Request:
Repeat exactly, and only, the lines from the line bearing "What are the colors" through the end of the material. Do not copy the pictures.

Materials provided:

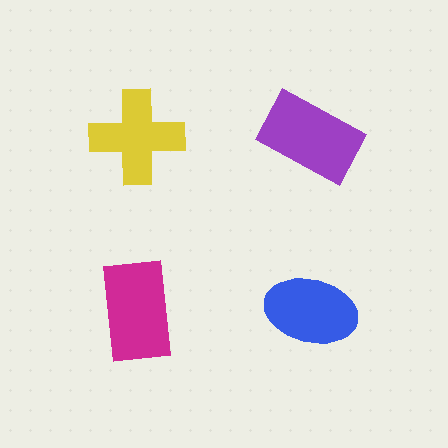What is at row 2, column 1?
A magenta rectangle.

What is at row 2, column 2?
A blue ellipse.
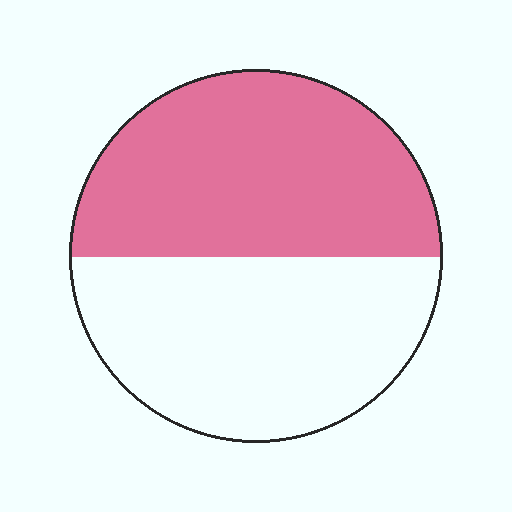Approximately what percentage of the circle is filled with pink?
Approximately 50%.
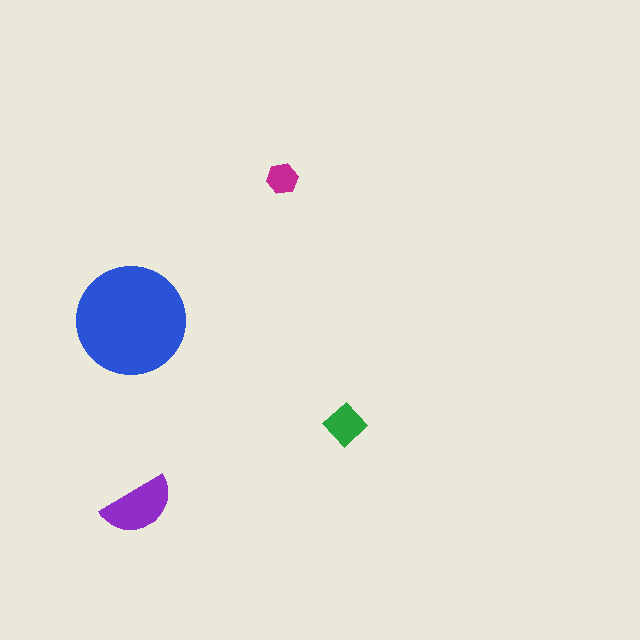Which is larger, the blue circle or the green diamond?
The blue circle.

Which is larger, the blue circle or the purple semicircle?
The blue circle.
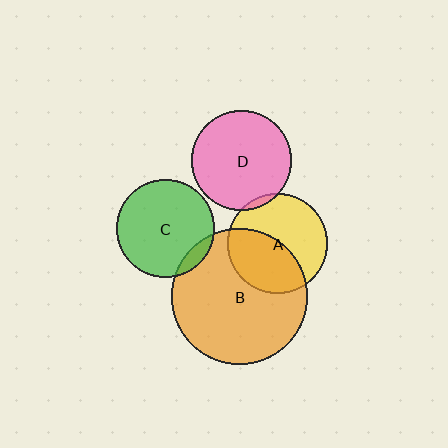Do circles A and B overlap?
Yes.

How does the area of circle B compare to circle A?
Approximately 1.9 times.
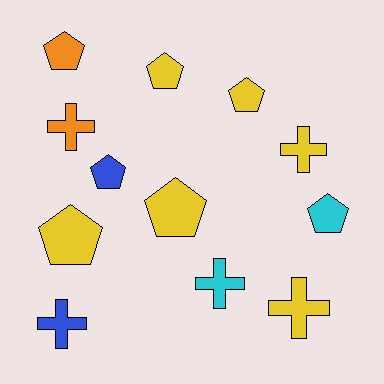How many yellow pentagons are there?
There are 4 yellow pentagons.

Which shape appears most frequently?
Pentagon, with 7 objects.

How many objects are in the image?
There are 12 objects.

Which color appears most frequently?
Yellow, with 6 objects.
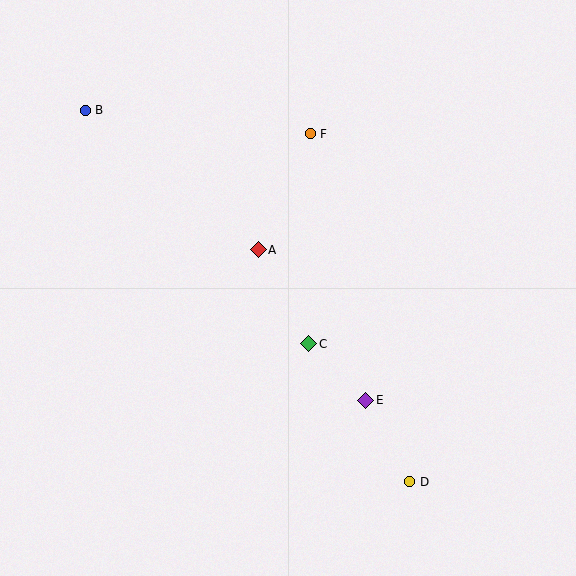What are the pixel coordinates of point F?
Point F is at (310, 134).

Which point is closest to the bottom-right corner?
Point D is closest to the bottom-right corner.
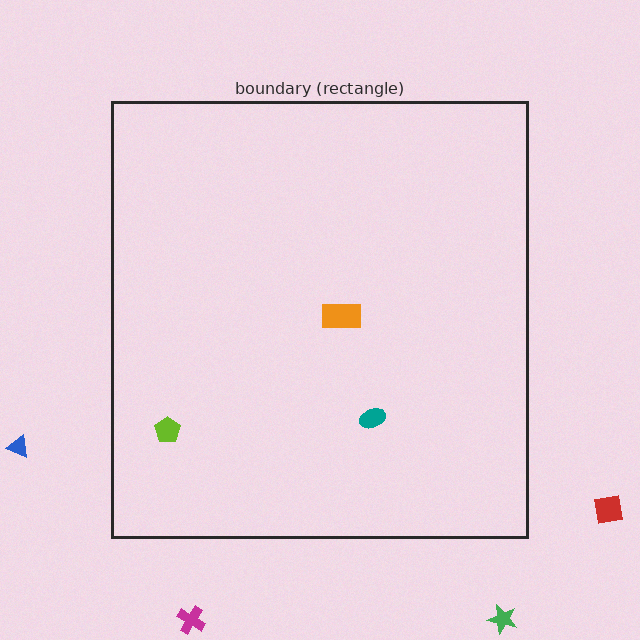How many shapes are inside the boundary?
3 inside, 4 outside.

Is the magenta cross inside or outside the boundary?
Outside.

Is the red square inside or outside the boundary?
Outside.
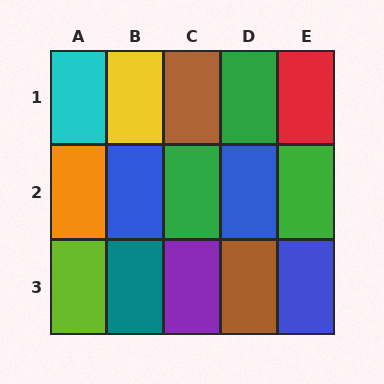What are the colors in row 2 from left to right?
Orange, blue, green, blue, green.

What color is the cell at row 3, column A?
Lime.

Response:
What are the colors in row 2 from left to right?
Orange, blue, green, blue, green.

What color is the cell at row 3, column A?
Lime.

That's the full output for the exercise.